--- begin Excerpted records ---

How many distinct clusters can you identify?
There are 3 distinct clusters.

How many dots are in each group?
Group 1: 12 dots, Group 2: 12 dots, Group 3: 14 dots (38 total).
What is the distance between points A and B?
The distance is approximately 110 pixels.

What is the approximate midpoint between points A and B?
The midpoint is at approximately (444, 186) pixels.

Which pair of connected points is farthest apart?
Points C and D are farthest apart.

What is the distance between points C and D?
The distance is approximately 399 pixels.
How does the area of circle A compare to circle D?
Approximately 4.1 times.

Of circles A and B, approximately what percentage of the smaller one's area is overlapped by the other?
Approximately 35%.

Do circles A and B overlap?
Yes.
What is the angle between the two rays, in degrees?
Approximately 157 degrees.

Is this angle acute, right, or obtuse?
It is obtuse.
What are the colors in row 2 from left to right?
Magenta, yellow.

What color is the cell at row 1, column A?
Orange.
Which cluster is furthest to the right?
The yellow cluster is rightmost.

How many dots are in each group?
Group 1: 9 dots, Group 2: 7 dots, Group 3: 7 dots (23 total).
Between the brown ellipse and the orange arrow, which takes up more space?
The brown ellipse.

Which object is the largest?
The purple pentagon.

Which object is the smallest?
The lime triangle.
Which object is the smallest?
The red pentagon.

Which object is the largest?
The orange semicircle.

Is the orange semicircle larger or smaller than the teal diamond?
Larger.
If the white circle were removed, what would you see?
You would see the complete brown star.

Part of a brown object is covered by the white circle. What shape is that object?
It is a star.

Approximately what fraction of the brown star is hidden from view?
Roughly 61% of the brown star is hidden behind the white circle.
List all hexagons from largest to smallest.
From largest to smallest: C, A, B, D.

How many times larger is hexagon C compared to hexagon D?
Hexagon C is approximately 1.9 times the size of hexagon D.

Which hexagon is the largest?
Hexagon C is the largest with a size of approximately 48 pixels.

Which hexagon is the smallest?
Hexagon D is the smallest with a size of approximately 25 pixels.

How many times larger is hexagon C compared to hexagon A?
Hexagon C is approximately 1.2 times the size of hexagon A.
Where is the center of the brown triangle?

--- end Excerpted records ---

* [Exercise prompt]:
The records above are to be repeated exactly, in their entirety.

* [Result below]:
How many distinct clusters can you identify?
There are 3 distinct clusters.

How many dots are in each group?
Group 1: 12 dots, Group 2: 12 dots, Group 3: 14 dots (38 total).
What is the distance between points A and B?
The distance is approximately 110 pixels.

What is the approximate midpoint between points A and B?
The midpoint is at approximately (444, 186) pixels.

Which pair of connected points is farthest apart?
Points C and D are farthest apart.

What is the distance between points C and D?
The distance is approximately 399 pixels.
How does the area of circle A compare to circle D?
Approximately 4.1 times.

Of circles A and B, approximately what percentage of the smaller one's area is overlapped by the other?
Approximately 35%.

Do circles A and B overlap?
Yes.
What is the angle between the two rays, in degrees?
Approximately 157 degrees.

Is this angle acute, right, or obtuse?
It is obtuse.
What are the colors in row 2 from left to right?
Magenta, yellow.

What color is the cell at row 1, column A?
Orange.
Which cluster is furthest to the right?
The yellow cluster is rightmost.

How many dots are in each group?
Group 1: 9 dots, Group 2: 7 dots, Group 3: 7 dots (23 total).
Between the brown ellipse and the orange arrow, which takes up more space?
The brown ellipse.

Which object is the largest?
The purple pentagon.

Which object is the smallest?
The lime triangle.
Which object is the smallest?
The red pentagon.

Which object is the largest?
The orange semicircle.

Is the orange semicircle larger or smaller than the teal diamond?
Larger.
If the white circle were removed, what would you see?
You would see the complete brown star.

Part of a brown object is covered by the white circle. What shape is that object?
It is a star.

Approximately what fraction of the brown star is hidden from view?
Roughly 61% of the brown star is hidden behind the white circle.
List all hexagons from largest to smallest.
From largest to smallest: C, A, B, D.

How many times larger is hexagon C compared to hexagon D?
Hexagon C is approximately 1.9 times the size of hexagon D.

Which hexagon is the largest?
Hexagon C is the largest with a size of approximately 48 pixels.

Which hexagon is the smallest?
Hexagon D is the smallest with a size of approximately 25 pixels.

How many times larger is hexagon C compared to hexagon A?
Hexagon C is approximately 1.2 times the size of hexagon A.
Where is the center of the brown triangle?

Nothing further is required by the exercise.